§ **What the task requires**
Transcribe the records below in full; pictures stay out of the copy.

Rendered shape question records
....................

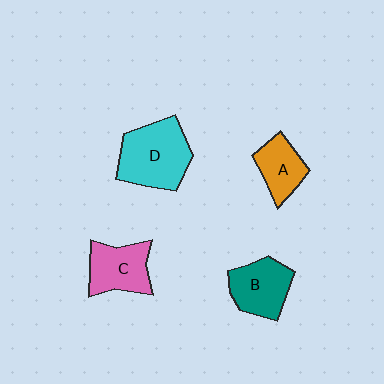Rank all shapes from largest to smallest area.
From largest to smallest: D (cyan), B (teal), C (pink), A (orange).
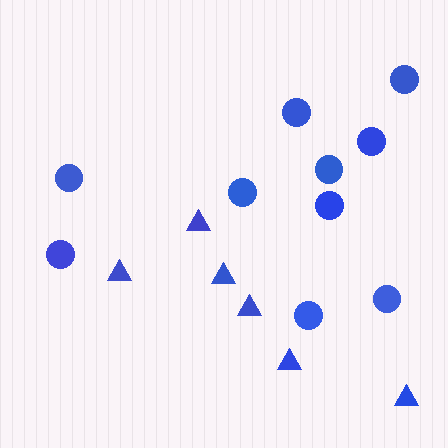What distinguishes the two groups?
There are 2 groups: one group of circles (10) and one group of triangles (6).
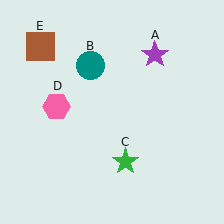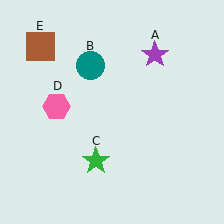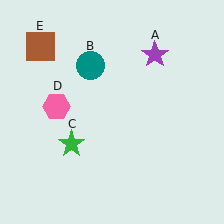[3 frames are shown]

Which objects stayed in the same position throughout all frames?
Purple star (object A) and teal circle (object B) and pink hexagon (object D) and brown square (object E) remained stationary.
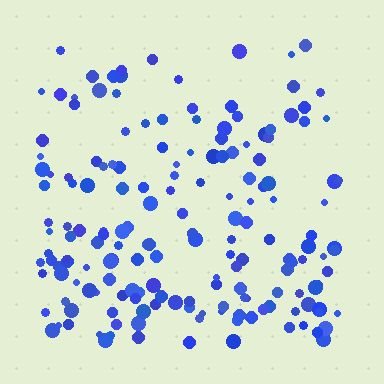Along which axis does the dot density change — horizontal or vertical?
Vertical.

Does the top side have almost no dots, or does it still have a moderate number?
Still a moderate number, just noticeably fewer than the bottom.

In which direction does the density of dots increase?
From top to bottom, with the bottom side densest.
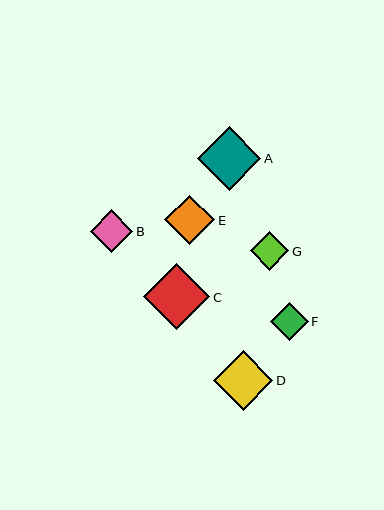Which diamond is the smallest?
Diamond F is the smallest with a size of approximately 37 pixels.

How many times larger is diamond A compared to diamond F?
Diamond A is approximately 1.7 times the size of diamond F.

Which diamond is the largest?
Diamond C is the largest with a size of approximately 66 pixels.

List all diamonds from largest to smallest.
From largest to smallest: C, A, D, E, B, G, F.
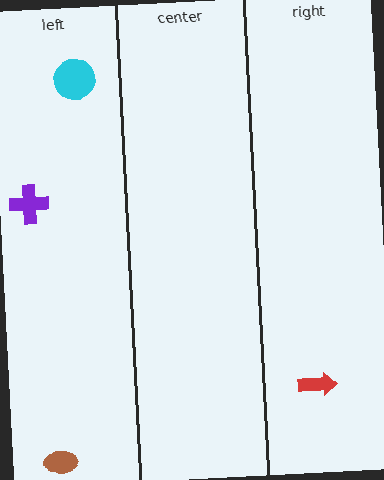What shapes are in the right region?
The red arrow.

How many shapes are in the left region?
3.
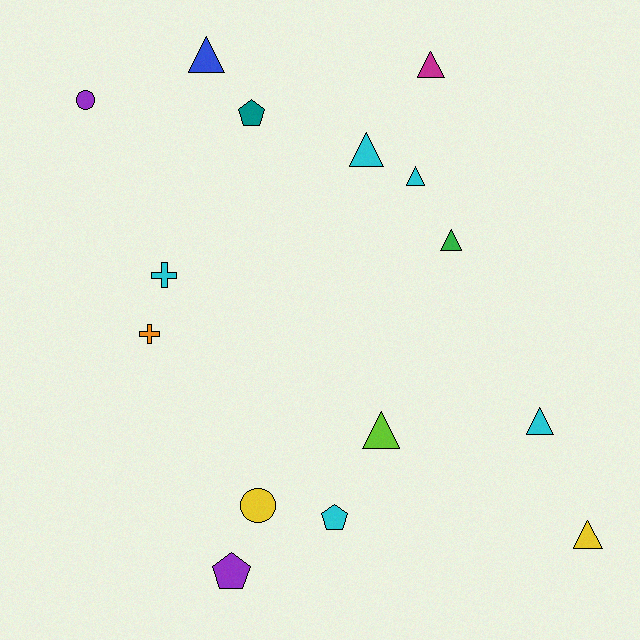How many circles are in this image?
There are 2 circles.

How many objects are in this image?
There are 15 objects.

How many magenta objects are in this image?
There is 1 magenta object.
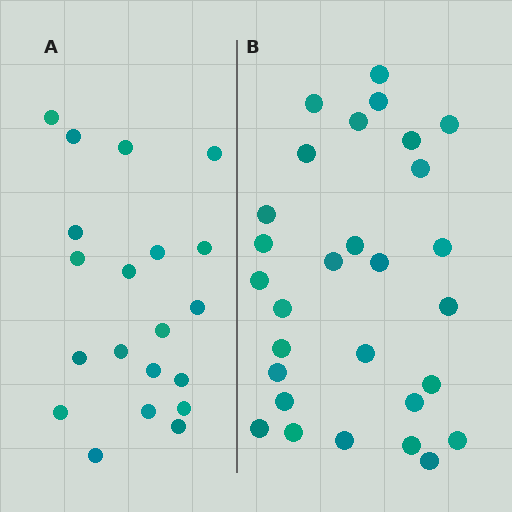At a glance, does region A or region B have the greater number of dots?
Region B (the right region) has more dots.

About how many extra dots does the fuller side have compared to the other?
Region B has roughly 8 or so more dots than region A.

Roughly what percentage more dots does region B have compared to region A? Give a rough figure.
About 45% more.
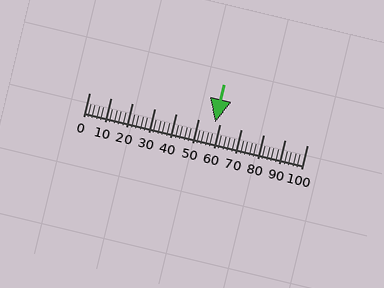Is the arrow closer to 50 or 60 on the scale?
The arrow is closer to 60.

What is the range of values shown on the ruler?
The ruler shows values from 0 to 100.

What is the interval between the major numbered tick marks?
The major tick marks are spaced 10 units apart.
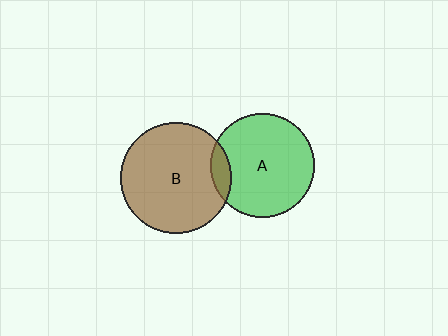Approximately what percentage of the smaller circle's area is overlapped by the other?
Approximately 10%.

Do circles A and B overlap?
Yes.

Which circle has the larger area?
Circle B (brown).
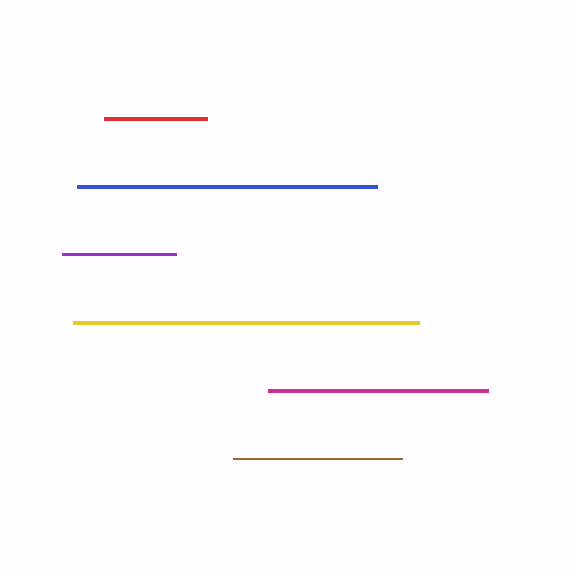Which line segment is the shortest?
The red line is the shortest at approximately 103 pixels.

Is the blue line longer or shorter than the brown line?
The blue line is longer than the brown line.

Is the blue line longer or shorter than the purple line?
The blue line is longer than the purple line.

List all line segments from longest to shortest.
From longest to shortest: yellow, blue, magenta, brown, purple, red.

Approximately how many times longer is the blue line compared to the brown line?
The blue line is approximately 1.8 times the length of the brown line.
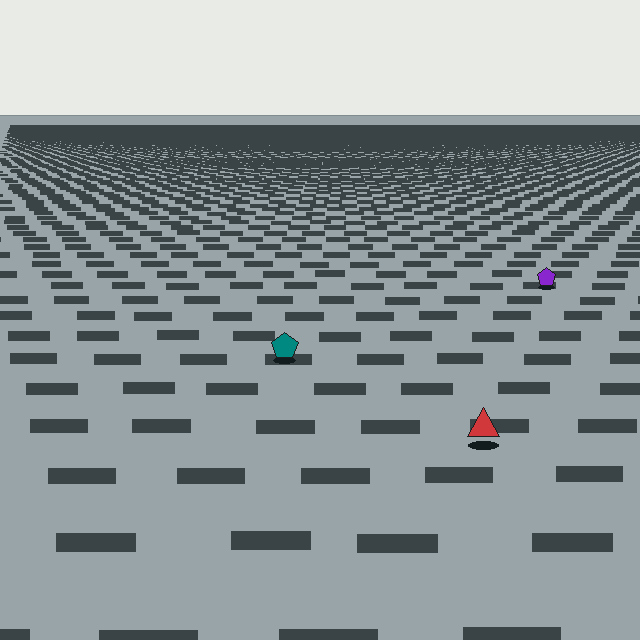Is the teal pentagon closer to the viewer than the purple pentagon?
Yes. The teal pentagon is closer — you can tell from the texture gradient: the ground texture is coarser near it.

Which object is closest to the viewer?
The red triangle is closest. The texture marks near it are larger and more spread out.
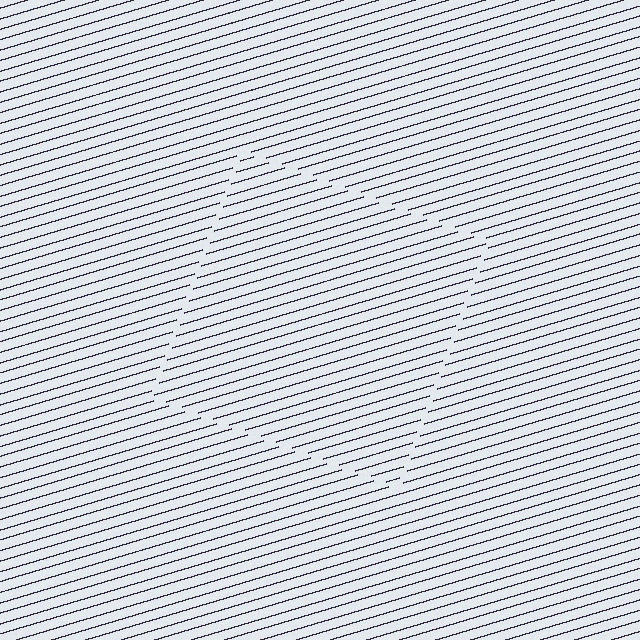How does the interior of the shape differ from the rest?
The interior of the shape contains the same grating, shifted by half a period — the contour is defined by the phase discontinuity where line-ends from the inner and outer gratings abut.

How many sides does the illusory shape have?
4 sides — the line-ends trace a square.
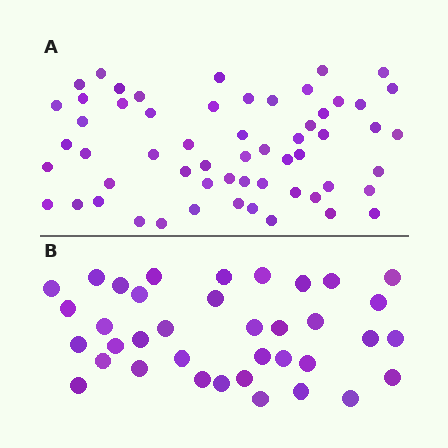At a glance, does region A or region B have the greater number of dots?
Region A (the top region) has more dots.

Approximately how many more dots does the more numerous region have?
Region A has approximately 20 more dots than region B.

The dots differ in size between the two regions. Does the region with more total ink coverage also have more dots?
No. Region B has more total ink coverage because its dots are larger, but region A actually contains more individual dots. Total area can be misleading — the number of items is what matters here.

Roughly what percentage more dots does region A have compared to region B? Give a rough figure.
About 55% more.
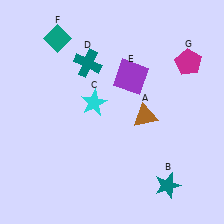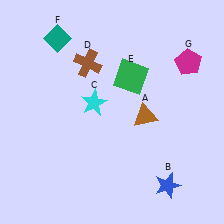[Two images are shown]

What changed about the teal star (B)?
In Image 1, B is teal. In Image 2, it changed to blue.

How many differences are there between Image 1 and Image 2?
There are 3 differences between the two images.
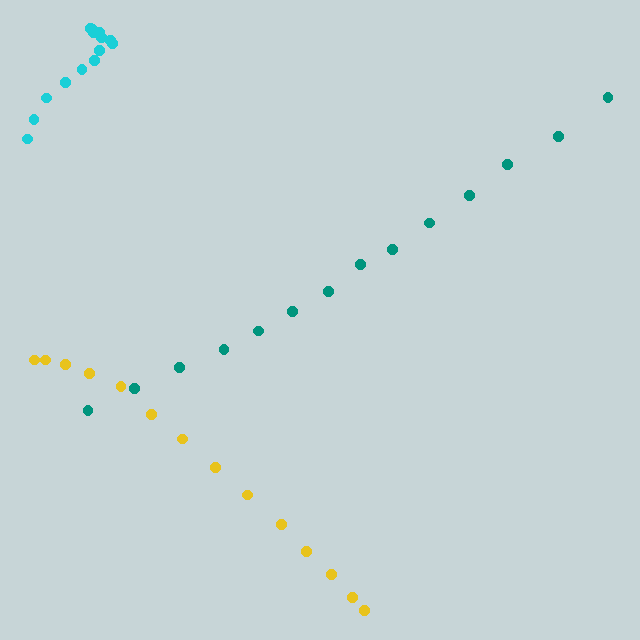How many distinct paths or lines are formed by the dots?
There are 3 distinct paths.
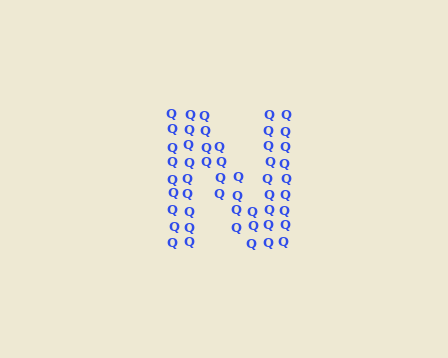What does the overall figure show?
The overall figure shows the letter N.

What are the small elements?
The small elements are letter Q's.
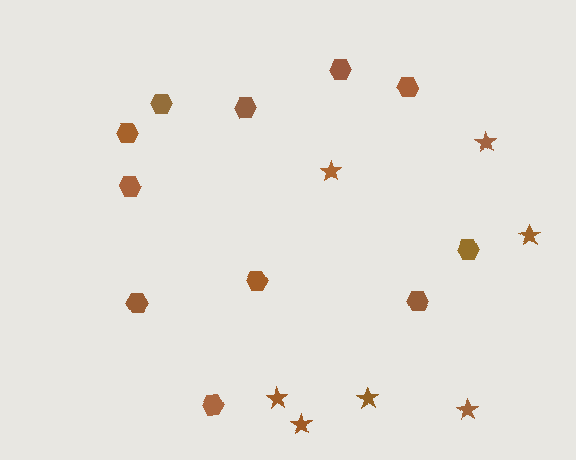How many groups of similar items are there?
There are 2 groups: one group of stars (7) and one group of hexagons (11).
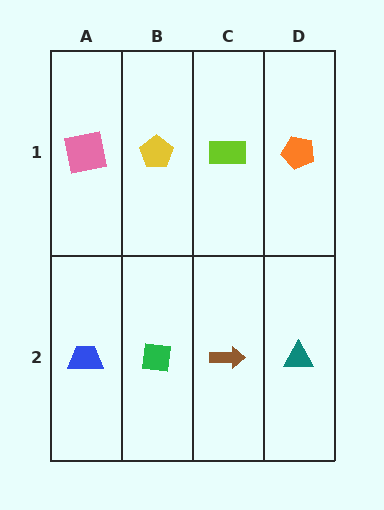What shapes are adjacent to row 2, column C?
A lime rectangle (row 1, column C), a green square (row 2, column B), a teal triangle (row 2, column D).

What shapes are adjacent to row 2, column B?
A yellow pentagon (row 1, column B), a blue trapezoid (row 2, column A), a brown arrow (row 2, column C).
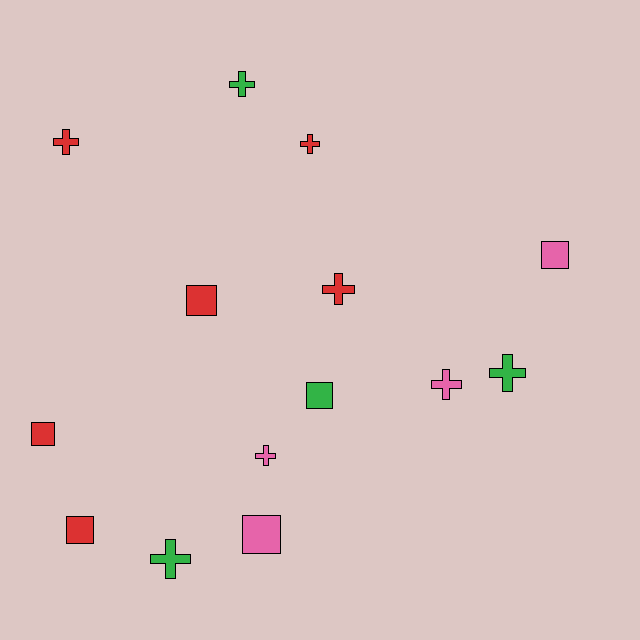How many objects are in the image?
There are 14 objects.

....................

§ **Exercise result**
Rank all shapes from largest to smallest area.
From largest to smallest: D (cyan), B (teal), C (pink), A (orange).
What distinguishes the two groups?
There are 2 groups: one group of circles (10) and one group of triangles (6).
[3 frames are shown]

Which objects stayed in the same position throughout all frames?
Purple star (object A) and teal circle (object B) and pink hexagon (object D) and brown square (object E) remained stationary.
Along which axis does the dot density change — horizontal or vertical?
Vertical.

Does the top side have almost no dots, or does it still have a moderate number?
Still a moderate number, just noticeably fewer than the bottom.

In which direction does the density of dots increase?
From top to bottom, with the bottom side densest.
Which diamond is the smallest?
Diamond F is the smallest with a size of approximately 37 pixels.

How many times larger is diamond A compared to diamond F?
Diamond A is approximately 1.7 times the size of diamond F.

Which diamond is the largest?
Diamond C is the largest with a size of approximately 66 pixels.

List all diamonds from largest to smallest.
From largest to smallest: C, A, D, E, B, G, F.
What shapes are in the right region?
The red arrow.

How many shapes are in the left region?
3.
How many circles are in this image?
There are 2 circles.

How many objects are in this image?
There are 15 objects.

How many magenta objects are in this image?
There is 1 magenta object.
At a glance, does region A or region B have the greater number of dots?
Region B (the right region) has more dots.

About how many extra dots does the fuller side have compared to the other?
Region B has roughly 8 or so more dots than region A.

Roughly what percentage more dots does region B have compared to region A? Give a rough figure.
About 45% more.
Is the arrow closer to 50 or 60 on the scale?
The arrow is closer to 60.

What is the range of values shown on the ruler?
The ruler shows values from 0 to 100.

What is the interval between the major numbered tick marks?
The major tick marks are spaced 10 units apart.
Approximately what percentage of the smaller circle's area is overlapped by the other?
Approximately 10%.

Do circles A and B overlap?
Yes.

Which circle has the larger area?
Circle B (brown).
Which line segment is the shortest?
The red line is the shortest at approximately 103 pixels.

Is the blue line longer or shorter than the brown line?
The blue line is longer than the brown line.

Is the blue line longer or shorter than the purple line?
The blue line is longer than the purple line.

List all line segments from longest to shortest.
From longest to shortest: yellow, blue, magenta, brown, purple, red.

Approximately how many times longer is the blue line compared to the brown line?
The blue line is approximately 1.8 times the length of the brown line.
Is the teal pentagon closer to the viewer than the purple pentagon?
Yes. The teal pentagon is closer — you can tell from the texture gradient: the ground texture is coarser near it.

Which object is closest to the viewer?
The red triangle is closest. The texture marks near it are larger and more spread out.
How does the interior of the shape differ from the rest?
The interior of the shape contains the same grating, shifted by half a period — the contour is defined by the phase discontinuity where line-ends from the inner and outer gratings abut.

How many sides does the illusory shape have?
4 sides — the line-ends trace a square.
At a glance, does region A or region B have the greater number of dots?
Region A (the top region) has more dots.

Approximately how many more dots does the more numerous region have?
Region A has approximately 20 more dots than region B.

The dots differ in size between the two regions. Does the region with more total ink coverage also have more dots?
No. Region B has more total ink coverage because its dots are larger, but region A actually contains more individual dots. Total area can be misleading — the number of items is what matters here.

Roughly what percentage more dots does region A have compared to region B? Give a rough figure.
About 55% more.
[Two images are shown]

What changed about the teal star (B)?
In Image 1, B is teal. In Image 2, it changed to blue.

How many differences are there between Image 1 and Image 2?
There are 3 differences between the two images.
How many distinct paths or lines are formed by the dots?
There are 3 distinct paths.
What does the overall figure show?
The overall figure shows the letter N.

What are the small elements?
The small elements are letter Q's.
How many groups of similar items are there?
There are 2 groups: one group of stars (7) and one group of hexagons (11).
What shapes are adjacent to row 2, column C?
A lime rectangle (row 1, column C), a green square (row 2, column B), a teal triangle (row 2, column D).

What shapes are adjacent to row 2, column B?
A yellow pentagon (row 1, column B), a blue trapezoid (row 2, column A), a brown arrow (row 2, column C).
How many objects are in the image?
There are 14 objects.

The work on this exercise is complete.